------ MATERIAL ------

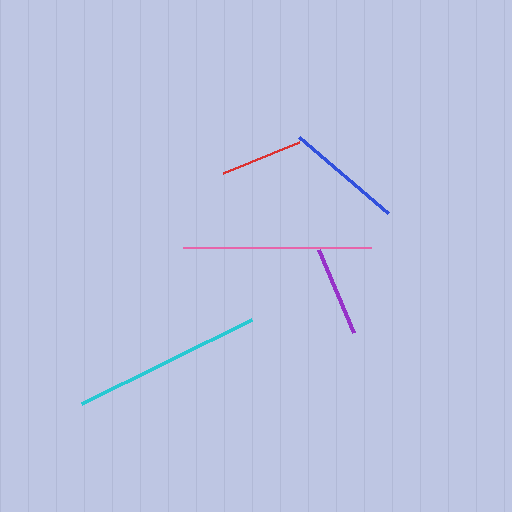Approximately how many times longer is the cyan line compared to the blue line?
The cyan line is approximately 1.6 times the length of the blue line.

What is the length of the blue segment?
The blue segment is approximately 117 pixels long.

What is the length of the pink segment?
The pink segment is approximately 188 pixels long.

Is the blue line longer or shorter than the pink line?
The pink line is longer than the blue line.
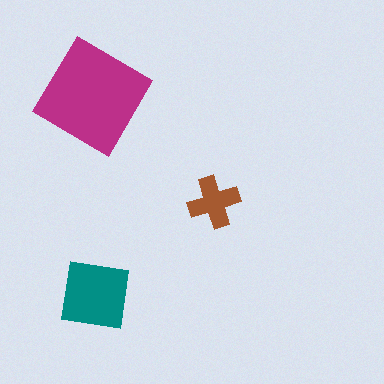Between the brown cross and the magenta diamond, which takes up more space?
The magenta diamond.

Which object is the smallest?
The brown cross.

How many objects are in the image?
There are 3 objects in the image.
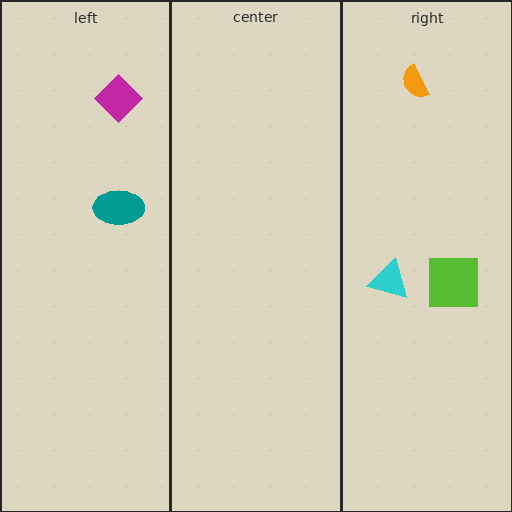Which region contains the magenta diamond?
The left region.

------

Your task is to quote exactly the lines from the one with "Is the blue" through the end of the material, both included, without reproducing any pictures.

## OUTPUT OF THE TASK
Is the blue line longer or shorter than the pink line?
The pink line is longer than the blue line.
Between the brown cross and the magenta diamond, which takes up more space?
The magenta diamond.

Which object is the smallest?
The brown cross.

How many objects are in the image?
There are 3 objects in the image.
Which region contains the magenta diamond?
The left region.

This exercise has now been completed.